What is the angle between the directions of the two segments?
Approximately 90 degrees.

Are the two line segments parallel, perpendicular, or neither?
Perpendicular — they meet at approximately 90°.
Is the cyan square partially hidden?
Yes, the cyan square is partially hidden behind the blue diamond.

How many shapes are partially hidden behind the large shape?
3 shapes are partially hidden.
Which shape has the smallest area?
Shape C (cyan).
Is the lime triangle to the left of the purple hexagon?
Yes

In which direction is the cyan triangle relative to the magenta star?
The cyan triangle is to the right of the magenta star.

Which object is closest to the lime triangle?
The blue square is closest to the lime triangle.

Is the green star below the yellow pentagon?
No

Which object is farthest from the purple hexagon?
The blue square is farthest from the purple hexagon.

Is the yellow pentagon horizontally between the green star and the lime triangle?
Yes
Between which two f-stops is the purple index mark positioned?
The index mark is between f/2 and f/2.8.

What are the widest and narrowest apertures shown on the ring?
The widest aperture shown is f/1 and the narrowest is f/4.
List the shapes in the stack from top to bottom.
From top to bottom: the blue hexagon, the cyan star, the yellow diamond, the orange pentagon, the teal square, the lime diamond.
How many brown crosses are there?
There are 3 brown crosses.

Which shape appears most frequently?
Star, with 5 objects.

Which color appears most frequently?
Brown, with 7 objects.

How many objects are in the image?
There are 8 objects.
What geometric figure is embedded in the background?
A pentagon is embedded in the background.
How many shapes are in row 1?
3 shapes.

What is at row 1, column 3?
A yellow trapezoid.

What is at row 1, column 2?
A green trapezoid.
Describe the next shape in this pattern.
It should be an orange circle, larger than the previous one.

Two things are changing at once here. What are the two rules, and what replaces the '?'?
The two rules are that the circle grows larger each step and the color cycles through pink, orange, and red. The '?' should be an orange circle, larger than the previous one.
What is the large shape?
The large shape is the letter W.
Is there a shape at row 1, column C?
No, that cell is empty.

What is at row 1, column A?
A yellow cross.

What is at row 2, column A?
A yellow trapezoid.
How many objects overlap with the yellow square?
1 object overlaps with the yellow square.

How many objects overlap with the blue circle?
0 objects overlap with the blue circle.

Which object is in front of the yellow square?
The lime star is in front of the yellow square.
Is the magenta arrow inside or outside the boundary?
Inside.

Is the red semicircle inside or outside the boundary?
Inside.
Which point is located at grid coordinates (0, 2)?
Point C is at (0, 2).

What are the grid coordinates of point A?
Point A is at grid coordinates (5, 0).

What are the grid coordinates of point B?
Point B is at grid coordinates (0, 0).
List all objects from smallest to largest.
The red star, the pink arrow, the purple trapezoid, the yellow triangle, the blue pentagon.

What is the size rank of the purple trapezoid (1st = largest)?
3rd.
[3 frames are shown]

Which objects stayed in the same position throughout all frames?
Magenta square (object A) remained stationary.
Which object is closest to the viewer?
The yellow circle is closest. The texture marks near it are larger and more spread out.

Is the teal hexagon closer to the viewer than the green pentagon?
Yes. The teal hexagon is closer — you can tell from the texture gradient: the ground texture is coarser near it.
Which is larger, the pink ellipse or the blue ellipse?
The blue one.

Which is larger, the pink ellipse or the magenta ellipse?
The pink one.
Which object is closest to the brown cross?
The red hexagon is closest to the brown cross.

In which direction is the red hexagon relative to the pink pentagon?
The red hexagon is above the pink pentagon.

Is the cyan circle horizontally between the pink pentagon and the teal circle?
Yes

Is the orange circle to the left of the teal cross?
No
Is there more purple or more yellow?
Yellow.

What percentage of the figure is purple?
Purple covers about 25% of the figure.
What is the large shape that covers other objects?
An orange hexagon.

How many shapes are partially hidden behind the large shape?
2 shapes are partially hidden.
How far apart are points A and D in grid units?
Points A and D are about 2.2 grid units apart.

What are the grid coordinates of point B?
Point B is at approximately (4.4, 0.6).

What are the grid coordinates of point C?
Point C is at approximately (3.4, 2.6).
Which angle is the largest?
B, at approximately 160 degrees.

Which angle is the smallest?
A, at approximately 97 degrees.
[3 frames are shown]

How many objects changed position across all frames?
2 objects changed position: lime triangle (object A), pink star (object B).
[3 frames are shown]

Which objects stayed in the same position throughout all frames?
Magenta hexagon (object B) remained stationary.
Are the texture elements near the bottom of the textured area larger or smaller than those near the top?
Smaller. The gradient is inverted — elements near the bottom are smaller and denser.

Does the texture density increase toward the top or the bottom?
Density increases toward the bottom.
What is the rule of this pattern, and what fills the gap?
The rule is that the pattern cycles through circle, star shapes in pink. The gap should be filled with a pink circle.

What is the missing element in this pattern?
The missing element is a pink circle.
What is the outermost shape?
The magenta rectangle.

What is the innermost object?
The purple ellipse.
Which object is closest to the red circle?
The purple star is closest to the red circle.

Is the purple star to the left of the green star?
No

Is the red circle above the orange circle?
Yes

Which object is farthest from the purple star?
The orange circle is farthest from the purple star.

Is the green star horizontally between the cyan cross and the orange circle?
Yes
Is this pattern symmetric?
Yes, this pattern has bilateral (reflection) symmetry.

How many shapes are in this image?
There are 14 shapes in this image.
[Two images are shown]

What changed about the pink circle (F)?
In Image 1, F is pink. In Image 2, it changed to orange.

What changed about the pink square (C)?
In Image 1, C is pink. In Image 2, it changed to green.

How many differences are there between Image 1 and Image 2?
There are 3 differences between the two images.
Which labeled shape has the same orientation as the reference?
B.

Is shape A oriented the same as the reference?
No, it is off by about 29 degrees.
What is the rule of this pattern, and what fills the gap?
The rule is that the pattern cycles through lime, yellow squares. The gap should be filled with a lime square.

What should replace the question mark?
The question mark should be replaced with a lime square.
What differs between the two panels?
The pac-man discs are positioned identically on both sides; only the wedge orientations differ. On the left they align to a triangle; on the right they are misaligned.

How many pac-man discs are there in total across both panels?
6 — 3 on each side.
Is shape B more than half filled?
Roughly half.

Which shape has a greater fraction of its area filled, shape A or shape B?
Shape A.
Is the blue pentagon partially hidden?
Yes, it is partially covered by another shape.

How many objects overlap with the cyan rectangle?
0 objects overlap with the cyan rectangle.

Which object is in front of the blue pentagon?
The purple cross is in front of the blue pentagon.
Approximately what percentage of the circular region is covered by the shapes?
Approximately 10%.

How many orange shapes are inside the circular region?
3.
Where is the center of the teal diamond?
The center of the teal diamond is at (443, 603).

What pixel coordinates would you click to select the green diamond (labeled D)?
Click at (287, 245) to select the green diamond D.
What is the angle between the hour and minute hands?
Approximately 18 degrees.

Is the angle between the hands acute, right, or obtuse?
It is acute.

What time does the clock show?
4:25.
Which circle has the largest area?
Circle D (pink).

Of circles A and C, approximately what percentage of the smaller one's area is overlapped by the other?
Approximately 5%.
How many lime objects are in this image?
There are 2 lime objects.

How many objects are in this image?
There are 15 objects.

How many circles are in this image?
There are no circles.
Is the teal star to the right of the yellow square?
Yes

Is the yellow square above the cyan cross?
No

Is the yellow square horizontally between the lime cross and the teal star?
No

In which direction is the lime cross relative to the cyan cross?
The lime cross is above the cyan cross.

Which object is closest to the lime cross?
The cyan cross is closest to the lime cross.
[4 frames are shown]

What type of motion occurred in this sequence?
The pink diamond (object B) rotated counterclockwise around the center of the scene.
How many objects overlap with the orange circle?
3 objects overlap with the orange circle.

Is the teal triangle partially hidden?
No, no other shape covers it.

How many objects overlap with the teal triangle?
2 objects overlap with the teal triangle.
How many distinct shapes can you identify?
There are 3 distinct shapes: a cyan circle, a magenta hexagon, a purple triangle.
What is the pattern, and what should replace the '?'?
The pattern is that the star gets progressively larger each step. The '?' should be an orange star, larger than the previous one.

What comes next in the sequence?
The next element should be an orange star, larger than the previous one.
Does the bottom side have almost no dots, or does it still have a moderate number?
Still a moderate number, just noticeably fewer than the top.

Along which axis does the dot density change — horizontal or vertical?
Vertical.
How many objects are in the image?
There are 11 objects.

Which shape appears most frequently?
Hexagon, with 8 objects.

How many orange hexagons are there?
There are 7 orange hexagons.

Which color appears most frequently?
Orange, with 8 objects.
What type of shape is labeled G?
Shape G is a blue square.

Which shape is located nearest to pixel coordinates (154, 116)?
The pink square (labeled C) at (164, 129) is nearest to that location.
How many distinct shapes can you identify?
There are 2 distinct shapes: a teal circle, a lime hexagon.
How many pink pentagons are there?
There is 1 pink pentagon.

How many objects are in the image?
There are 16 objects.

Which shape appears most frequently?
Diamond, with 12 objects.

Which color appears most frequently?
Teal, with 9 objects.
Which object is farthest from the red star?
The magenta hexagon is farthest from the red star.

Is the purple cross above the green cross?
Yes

*THE PROBLEM*:
Retype, exactly and in full, the lines above from the one containing "What differs between the two panels?" through the one containing "[4 frames are shown]".

*OUTPUT OF THE EXERCISE*:
What differs between the two panels?
The pac-man discs are positioned identically on both sides; only the wedge orientations differ. On the left they align to a triangle; on the right they are misaligned.

How many pac-man discs are there in total across both panels?
6 — 3 on each side.
Is shape B more than half filled?
Roughly half.

Which shape has a greater fraction of its area filled, shape A or shape B?
Shape A.
Is the blue pentagon partially hidden?
Yes, it is partially covered by another shape.

How many objects overlap with the cyan rectangle?
0 objects overlap with the cyan rectangle.

Which object is in front of the blue pentagon?
The purple cross is in front of the blue pentagon.
Approximately what percentage of the circular region is covered by the shapes?
Approximately 10%.

How many orange shapes are inside the circular region?
3.
Where is the center of the teal diamond?
The center of the teal diamond is at (443, 603).

What pixel coordinates would you click to select the green diamond (labeled D)?
Click at (287, 245) to select the green diamond D.
What is the angle between the hour and minute hands?
Approximately 18 degrees.

Is the angle between the hands acute, right, or obtuse?
It is acute.

What time does the clock show?
4:25.
Which circle has the largest area?
Circle D (pink).

Of circles A and C, approximately what percentage of the smaller one's area is overlapped by the other?
Approximately 5%.
How many lime objects are in this image?
There are 2 lime objects.

How many objects are in this image?
There are 15 objects.

How many circles are in this image?
There are no circles.
Is the teal star to the right of the yellow square?
Yes

Is the yellow square above the cyan cross?
No

Is the yellow square horizontally between the lime cross and the teal star?
No

In which direction is the lime cross relative to the cyan cross?
The lime cross is above the cyan cross.

Which object is closest to the lime cross?
The cyan cross is closest to the lime cross.
[4 frames are shown]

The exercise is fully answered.